▶ [Task prompt] Write each line exactly as it stands, from the line containing "[Two images are shown]" through the end of the data.

————————

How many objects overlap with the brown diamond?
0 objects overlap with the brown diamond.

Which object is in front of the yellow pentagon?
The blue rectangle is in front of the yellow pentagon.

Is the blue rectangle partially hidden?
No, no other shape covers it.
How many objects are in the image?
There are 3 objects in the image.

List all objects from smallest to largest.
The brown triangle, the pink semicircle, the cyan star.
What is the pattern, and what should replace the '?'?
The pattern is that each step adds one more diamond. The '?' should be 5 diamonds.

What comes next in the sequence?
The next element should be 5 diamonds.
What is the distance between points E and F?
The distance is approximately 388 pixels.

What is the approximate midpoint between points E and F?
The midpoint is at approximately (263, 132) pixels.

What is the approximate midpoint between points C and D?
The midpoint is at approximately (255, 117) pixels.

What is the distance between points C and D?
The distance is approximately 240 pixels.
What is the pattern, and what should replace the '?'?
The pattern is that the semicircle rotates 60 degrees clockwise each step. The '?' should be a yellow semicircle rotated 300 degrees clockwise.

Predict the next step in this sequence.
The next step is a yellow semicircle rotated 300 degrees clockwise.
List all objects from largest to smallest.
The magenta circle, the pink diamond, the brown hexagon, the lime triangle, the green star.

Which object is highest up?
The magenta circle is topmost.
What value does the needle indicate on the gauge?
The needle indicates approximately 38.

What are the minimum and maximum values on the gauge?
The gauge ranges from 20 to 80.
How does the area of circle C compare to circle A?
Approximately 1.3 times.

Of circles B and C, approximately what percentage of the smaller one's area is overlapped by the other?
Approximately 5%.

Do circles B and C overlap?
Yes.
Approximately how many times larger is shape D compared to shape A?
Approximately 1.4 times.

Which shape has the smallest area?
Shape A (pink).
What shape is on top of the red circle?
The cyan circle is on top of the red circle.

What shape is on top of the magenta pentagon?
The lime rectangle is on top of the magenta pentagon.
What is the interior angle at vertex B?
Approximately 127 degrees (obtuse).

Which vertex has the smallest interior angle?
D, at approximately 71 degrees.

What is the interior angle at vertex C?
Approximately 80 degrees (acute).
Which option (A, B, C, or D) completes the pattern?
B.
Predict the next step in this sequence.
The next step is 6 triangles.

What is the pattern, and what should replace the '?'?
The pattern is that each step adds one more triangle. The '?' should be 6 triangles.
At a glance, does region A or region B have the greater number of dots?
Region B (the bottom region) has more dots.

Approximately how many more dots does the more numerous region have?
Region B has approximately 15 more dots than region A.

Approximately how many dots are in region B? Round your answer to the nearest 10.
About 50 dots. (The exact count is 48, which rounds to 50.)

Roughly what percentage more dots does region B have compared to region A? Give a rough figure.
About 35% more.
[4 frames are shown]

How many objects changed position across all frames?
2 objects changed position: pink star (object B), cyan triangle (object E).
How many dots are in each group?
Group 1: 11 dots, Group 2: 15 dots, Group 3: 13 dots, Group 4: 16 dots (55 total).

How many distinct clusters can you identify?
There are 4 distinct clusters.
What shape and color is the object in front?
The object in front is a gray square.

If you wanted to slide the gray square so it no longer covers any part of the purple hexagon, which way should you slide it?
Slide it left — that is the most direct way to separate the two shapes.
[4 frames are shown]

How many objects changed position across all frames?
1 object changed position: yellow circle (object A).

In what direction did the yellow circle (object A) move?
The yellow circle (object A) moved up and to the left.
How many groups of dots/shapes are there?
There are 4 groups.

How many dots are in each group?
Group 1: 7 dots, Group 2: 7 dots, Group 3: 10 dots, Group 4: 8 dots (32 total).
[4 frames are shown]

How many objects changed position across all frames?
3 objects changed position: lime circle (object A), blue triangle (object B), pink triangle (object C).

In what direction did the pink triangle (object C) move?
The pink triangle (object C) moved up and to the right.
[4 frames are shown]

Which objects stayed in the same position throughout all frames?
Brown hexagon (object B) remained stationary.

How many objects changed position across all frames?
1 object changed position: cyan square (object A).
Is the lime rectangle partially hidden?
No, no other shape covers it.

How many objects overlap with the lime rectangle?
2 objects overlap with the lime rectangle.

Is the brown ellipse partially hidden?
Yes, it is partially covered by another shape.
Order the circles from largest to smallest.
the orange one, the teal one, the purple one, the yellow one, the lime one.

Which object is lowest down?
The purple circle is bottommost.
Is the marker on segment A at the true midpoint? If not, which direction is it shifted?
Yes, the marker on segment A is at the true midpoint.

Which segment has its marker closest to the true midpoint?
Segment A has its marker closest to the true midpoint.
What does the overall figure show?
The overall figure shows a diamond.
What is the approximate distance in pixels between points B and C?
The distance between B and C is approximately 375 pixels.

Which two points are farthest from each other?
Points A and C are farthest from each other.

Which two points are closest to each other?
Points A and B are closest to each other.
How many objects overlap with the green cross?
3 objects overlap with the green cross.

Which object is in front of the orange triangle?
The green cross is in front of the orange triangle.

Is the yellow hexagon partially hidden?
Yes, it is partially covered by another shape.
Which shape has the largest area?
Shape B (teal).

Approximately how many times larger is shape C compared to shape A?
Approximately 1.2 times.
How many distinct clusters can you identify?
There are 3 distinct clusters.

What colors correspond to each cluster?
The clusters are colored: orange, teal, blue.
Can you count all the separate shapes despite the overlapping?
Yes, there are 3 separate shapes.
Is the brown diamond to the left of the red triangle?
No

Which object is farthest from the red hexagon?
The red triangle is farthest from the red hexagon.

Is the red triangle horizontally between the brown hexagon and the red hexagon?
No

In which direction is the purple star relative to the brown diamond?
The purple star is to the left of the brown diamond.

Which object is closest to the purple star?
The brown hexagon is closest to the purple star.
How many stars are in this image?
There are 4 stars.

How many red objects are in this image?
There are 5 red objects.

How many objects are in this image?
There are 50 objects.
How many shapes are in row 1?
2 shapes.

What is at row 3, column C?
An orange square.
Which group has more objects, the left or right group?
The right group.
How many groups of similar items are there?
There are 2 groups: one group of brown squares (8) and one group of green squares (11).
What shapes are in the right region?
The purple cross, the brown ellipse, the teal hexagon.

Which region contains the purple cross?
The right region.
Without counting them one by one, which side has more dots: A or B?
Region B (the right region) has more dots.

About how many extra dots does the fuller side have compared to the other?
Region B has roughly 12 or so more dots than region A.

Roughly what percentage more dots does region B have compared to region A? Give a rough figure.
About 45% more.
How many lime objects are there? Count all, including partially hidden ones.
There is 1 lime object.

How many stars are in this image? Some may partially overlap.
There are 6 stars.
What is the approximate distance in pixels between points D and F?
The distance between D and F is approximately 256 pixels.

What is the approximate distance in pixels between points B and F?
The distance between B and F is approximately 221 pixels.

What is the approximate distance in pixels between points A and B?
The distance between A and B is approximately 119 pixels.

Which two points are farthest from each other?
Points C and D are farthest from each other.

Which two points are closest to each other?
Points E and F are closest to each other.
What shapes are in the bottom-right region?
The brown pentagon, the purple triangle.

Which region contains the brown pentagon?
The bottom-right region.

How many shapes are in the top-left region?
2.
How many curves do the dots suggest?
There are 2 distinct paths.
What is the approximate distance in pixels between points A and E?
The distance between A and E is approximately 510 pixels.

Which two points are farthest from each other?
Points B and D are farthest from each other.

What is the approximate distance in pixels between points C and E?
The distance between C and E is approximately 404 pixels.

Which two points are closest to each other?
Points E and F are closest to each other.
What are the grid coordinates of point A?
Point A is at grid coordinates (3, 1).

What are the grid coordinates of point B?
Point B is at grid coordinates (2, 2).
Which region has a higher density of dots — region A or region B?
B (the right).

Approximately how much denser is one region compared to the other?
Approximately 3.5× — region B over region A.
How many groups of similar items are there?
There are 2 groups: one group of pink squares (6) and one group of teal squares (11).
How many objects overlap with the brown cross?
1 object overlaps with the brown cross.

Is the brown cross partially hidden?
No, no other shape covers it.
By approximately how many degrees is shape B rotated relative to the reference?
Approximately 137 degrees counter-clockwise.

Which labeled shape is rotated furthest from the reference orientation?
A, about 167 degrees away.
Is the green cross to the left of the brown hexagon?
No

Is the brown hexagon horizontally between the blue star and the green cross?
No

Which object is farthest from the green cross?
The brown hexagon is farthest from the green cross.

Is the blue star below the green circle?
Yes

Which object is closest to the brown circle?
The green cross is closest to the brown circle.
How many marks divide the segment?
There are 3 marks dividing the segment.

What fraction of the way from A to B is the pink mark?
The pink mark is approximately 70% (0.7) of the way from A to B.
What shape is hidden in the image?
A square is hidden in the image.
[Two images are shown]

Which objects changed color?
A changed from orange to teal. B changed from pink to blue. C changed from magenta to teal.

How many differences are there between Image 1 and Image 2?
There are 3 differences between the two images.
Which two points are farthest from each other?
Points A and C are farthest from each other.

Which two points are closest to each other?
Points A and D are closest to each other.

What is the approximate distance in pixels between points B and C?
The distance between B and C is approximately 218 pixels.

————————

▶ [Full answer]
[Two images are shown]

Which objects changed color?
A changed from orange to teal. B changed from pink to blue. C changed from magenta to teal.

How many differences are there between Image 1 and Image 2?
There are 3 differences between the two images.
Which two points are farthest from each other?
Points A and C are farthest from each other.

Which two points are closest to each other?
Points A and D are closest to each other.

What is the approximate distance in pixels between points B and C?
The distance between B and C is approximately 218 pixels.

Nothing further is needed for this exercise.